What to work on: Find the line containing "How many differences" in the entries; transcribe it and all remaining lines through the end, exactly as they appear, but not the pictures.

Records supplied:

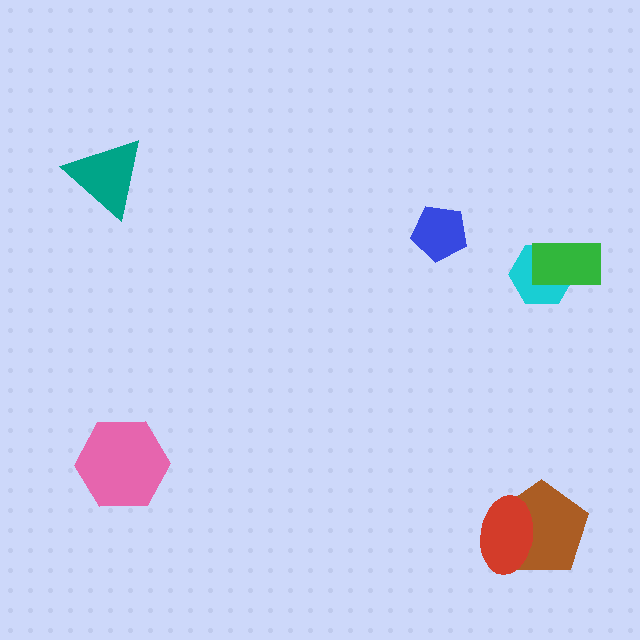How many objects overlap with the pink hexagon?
0 objects overlap with the pink hexagon.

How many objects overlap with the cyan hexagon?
1 object overlaps with the cyan hexagon.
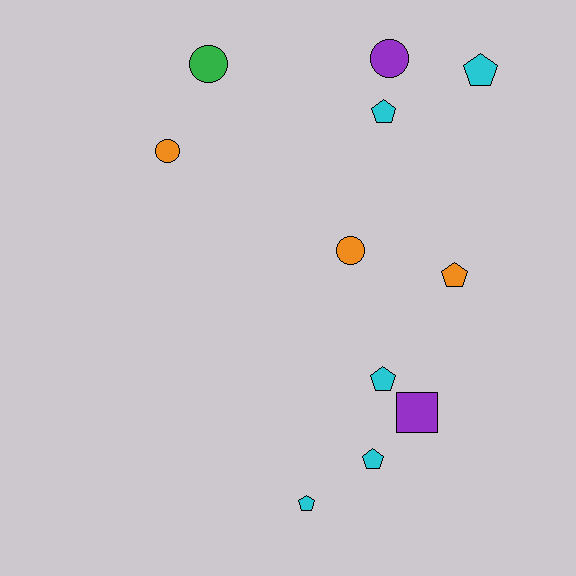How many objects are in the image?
There are 11 objects.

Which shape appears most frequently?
Pentagon, with 6 objects.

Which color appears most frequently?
Cyan, with 5 objects.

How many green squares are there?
There are no green squares.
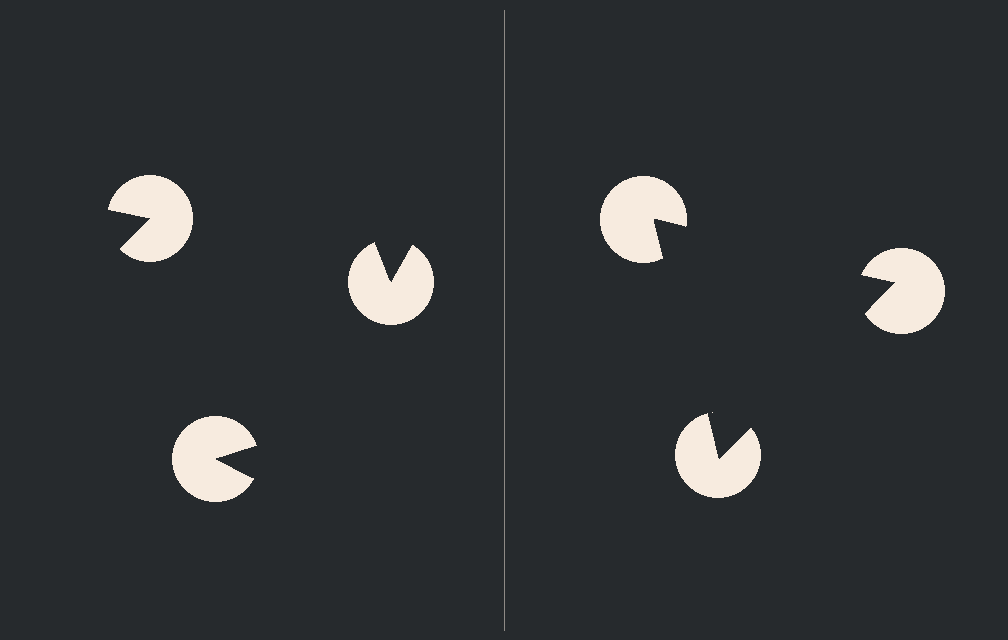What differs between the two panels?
The pac-man discs are positioned identically on both sides; only the wedge orientations differ. On the right they align to a triangle; on the left they are misaligned.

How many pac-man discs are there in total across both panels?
6 — 3 on each side.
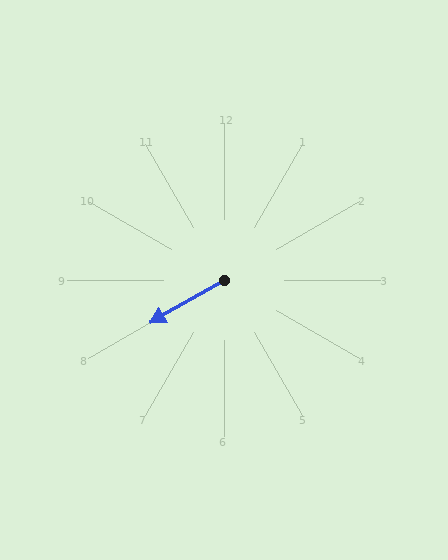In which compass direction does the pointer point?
Southwest.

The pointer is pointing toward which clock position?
Roughly 8 o'clock.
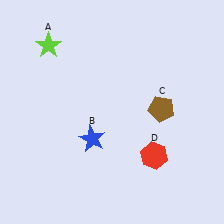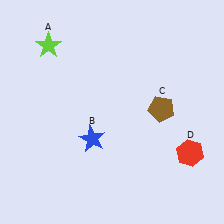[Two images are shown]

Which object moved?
The red hexagon (D) moved right.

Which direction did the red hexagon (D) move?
The red hexagon (D) moved right.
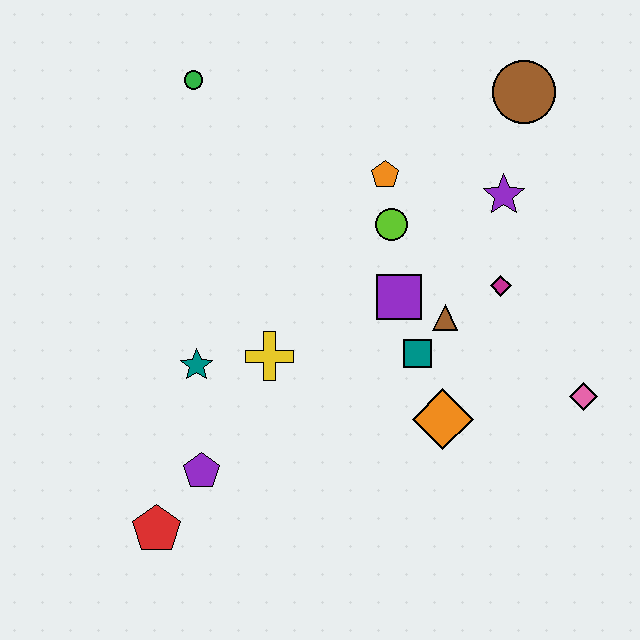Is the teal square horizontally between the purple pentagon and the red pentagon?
No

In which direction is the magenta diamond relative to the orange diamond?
The magenta diamond is above the orange diamond.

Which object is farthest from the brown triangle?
The red pentagon is farthest from the brown triangle.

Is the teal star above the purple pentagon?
Yes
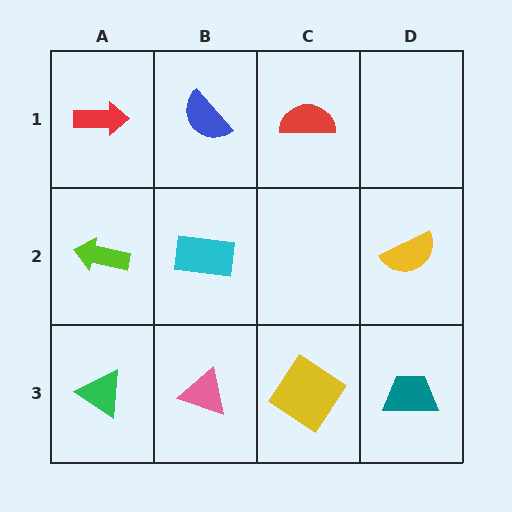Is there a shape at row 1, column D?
No, that cell is empty.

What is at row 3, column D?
A teal trapezoid.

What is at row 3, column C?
A yellow diamond.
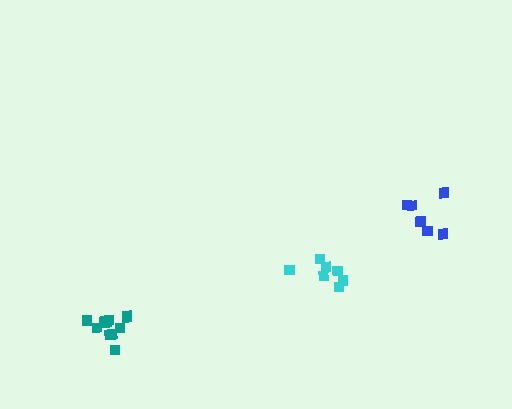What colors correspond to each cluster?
The clusters are colored: cyan, blue, teal.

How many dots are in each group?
Group 1: 7 dots, Group 2: 7 dots, Group 3: 12 dots (26 total).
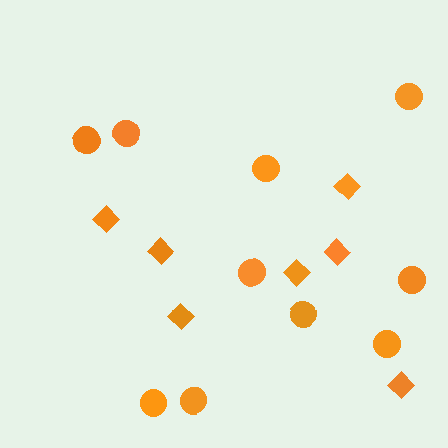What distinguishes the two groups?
There are 2 groups: one group of circles (10) and one group of diamonds (7).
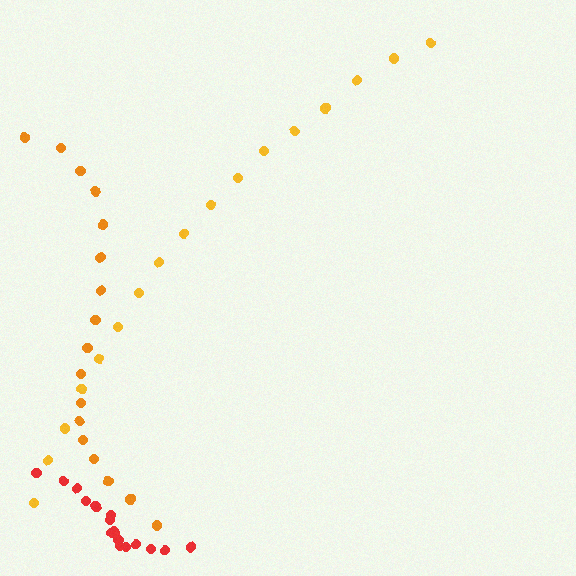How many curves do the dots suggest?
There are 3 distinct paths.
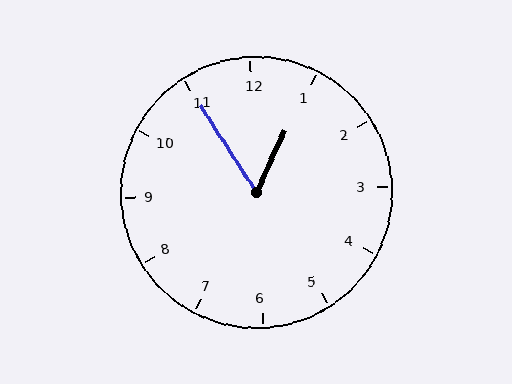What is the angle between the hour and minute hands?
Approximately 58 degrees.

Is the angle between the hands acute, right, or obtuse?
It is acute.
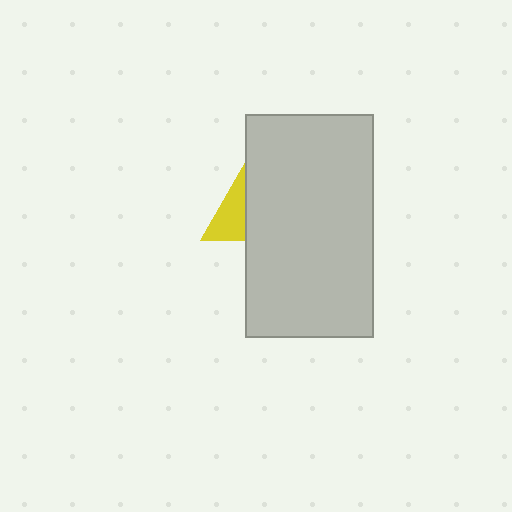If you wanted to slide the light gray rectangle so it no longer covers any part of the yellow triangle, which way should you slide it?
Slide it right — that is the most direct way to separate the two shapes.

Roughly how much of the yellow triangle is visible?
A small part of it is visible (roughly 35%).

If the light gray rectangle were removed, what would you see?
You would see the complete yellow triangle.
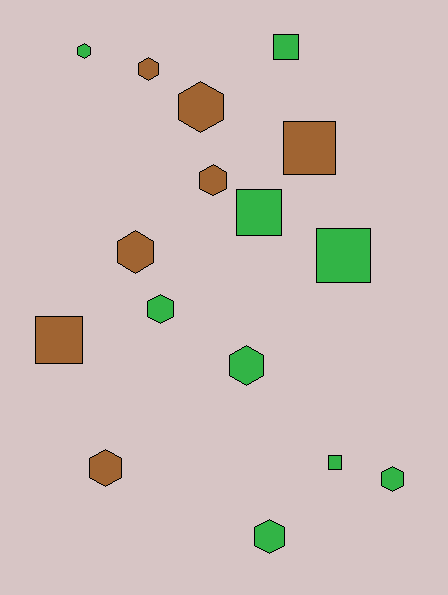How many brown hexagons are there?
There are 5 brown hexagons.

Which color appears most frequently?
Green, with 9 objects.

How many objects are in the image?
There are 16 objects.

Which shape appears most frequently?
Hexagon, with 10 objects.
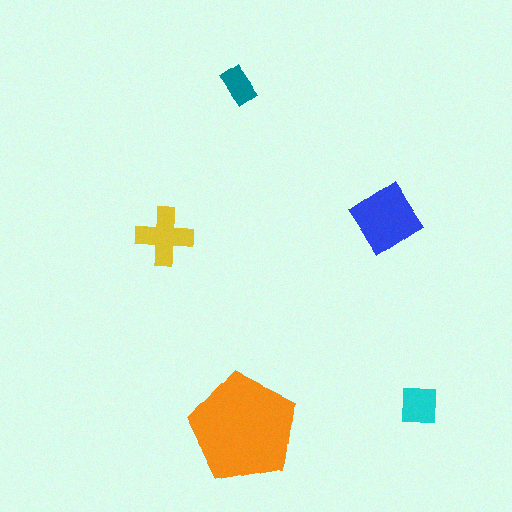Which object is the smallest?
The teal rectangle.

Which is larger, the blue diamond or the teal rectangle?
The blue diamond.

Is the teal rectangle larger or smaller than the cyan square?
Smaller.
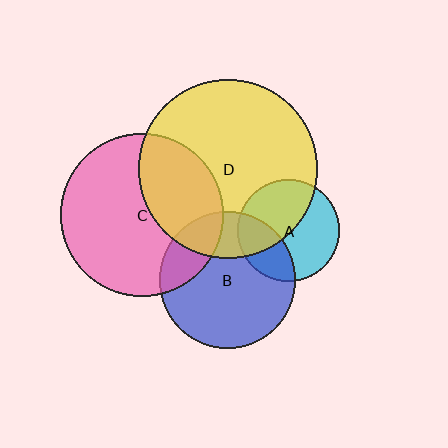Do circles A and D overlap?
Yes.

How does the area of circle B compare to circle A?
Approximately 1.8 times.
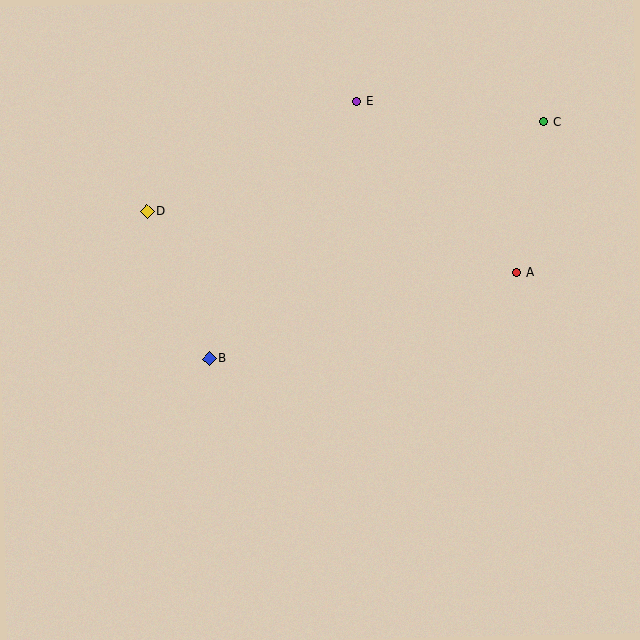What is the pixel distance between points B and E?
The distance between B and E is 297 pixels.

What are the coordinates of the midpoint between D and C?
The midpoint between D and C is at (345, 167).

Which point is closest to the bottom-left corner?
Point B is closest to the bottom-left corner.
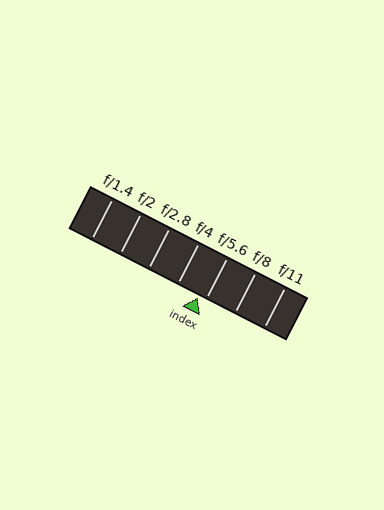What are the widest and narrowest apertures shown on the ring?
The widest aperture shown is f/1.4 and the narrowest is f/11.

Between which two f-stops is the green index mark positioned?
The index mark is between f/4 and f/5.6.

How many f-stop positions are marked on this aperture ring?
There are 7 f-stop positions marked.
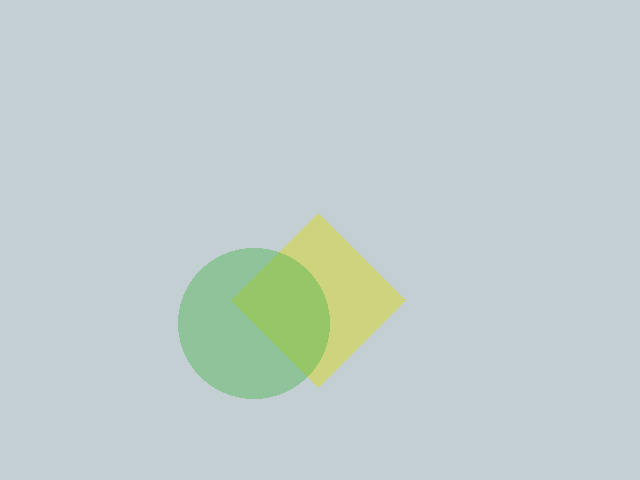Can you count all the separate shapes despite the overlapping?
Yes, there are 2 separate shapes.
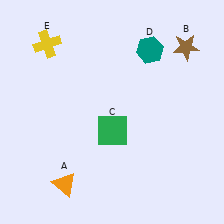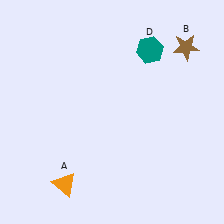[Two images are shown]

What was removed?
The green square (C), the yellow cross (E) were removed in Image 2.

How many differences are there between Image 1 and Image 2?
There are 2 differences between the two images.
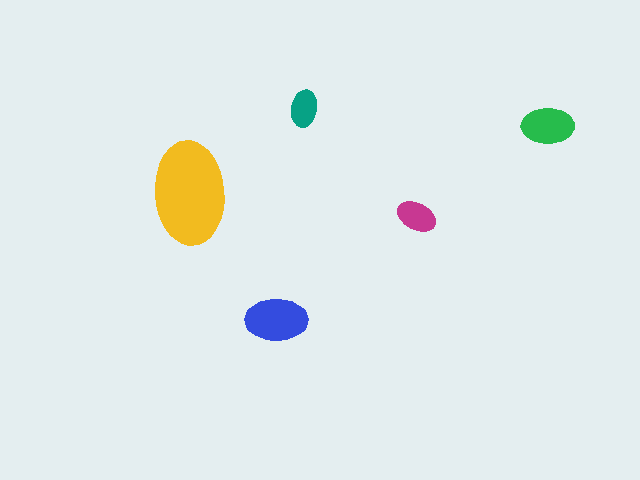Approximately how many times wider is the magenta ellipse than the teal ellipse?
About 1.5 times wider.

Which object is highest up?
The teal ellipse is topmost.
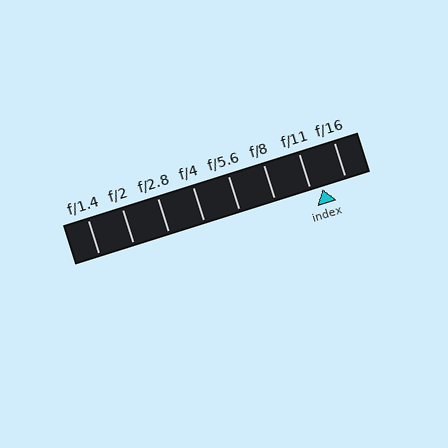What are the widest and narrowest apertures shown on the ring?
The widest aperture shown is f/1.4 and the narrowest is f/16.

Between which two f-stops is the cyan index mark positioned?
The index mark is between f/11 and f/16.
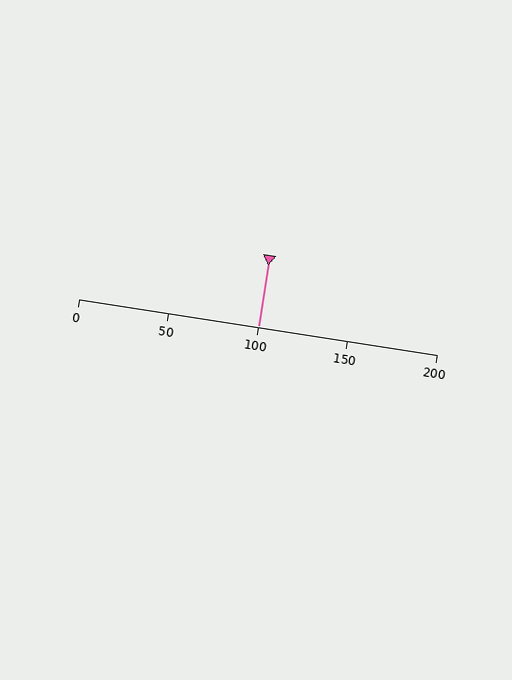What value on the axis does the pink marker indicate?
The marker indicates approximately 100.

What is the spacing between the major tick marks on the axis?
The major ticks are spaced 50 apart.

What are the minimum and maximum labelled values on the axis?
The axis runs from 0 to 200.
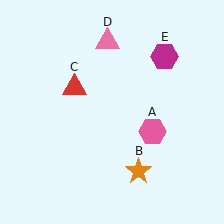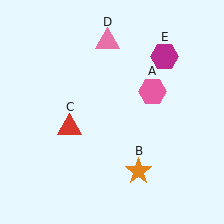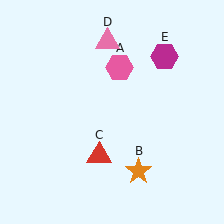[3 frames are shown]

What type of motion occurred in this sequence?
The pink hexagon (object A), red triangle (object C) rotated counterclockwise around the center of the scene.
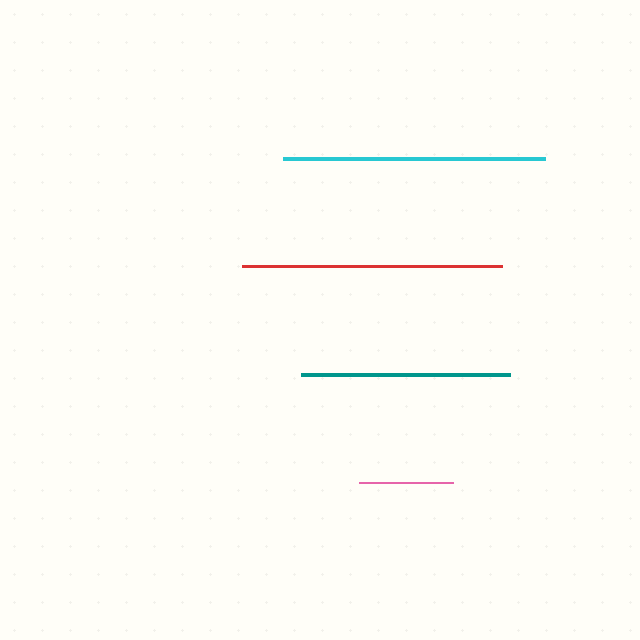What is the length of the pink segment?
The pink segment is approximately 93 pixels long.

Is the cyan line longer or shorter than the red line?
The cyan and red lines are approximately the same length (about 263 and 260 pixels).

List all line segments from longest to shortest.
From longest to shortest: cyan and red (about equal), teal, pink.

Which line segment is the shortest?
The pink line is the shortest at approximately 93 pixels.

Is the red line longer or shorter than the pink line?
The red line is longer than the pink line.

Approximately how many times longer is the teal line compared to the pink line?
The teal line is approximately 2.2 times the length of the pink line.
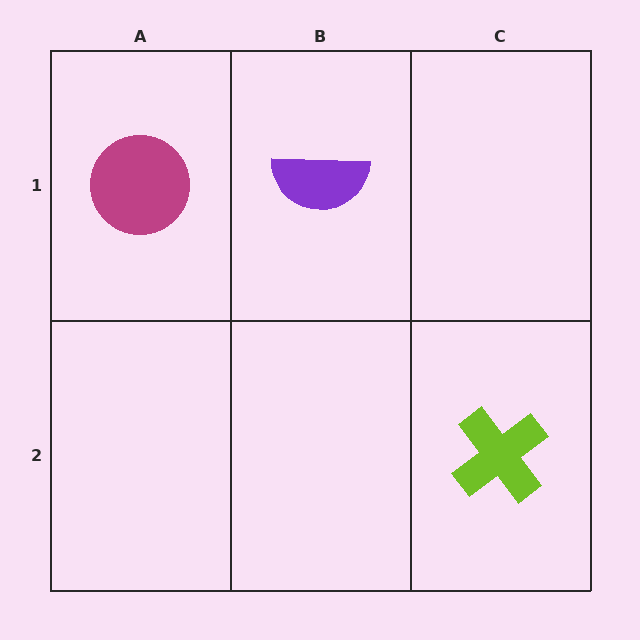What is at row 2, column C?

Task response:
How many differences are there between Image 1 and Image 2?
There are 2 differences between the two images.
Approximately how many times wider is the magenta ellipse than the teal ellipse?
About 1.5 times wider.

Which object is highest up?
The teal ellipse is topmost.
What are the widest and narrowest apertures shown on the ring?
The widest aperture shown is f/1.4 and the narrowest is f/16.

Between which two f-stops is the cyan index mark positioned?
The index mark is between f/11 and f/16.
What value on the axis does the pink marker indicate?
The marker indicates approximately 100.

What is the spacing between the major tick marks on the axis?
The major ticks are spaced 50 apart.

What are the minimum and maximum labelled values on the axis?
The axis runs from 0 to 200.
[3 frames are shown]

What type of motion occurred in this sequence?
The pink hexagon (object A), red triangle (object C) rotated counterclockwise around the center of the scene.
What is the length of the pink segment?
The pink segment is approximately 93 pixels long.

Is the cyan line longer or shorter than the red line?
The cyan and red lines are approximately the same length (about 263 and 260 pixels).

List all line segments from longest to shortest.
From longest to shortest: cyan and red (about equal), teal, pink.

Which line segment is the shortest?
The pink line is the shortest at approximately 93 pixels.

Is the red line longer or shorter than the pink line?
The red line is longer than the pink line.

Approximately how many times longer is the teal line compared to the pink line?
The teal line is approximately 2.2 times the length of the pink line.
What is at row 2, column C?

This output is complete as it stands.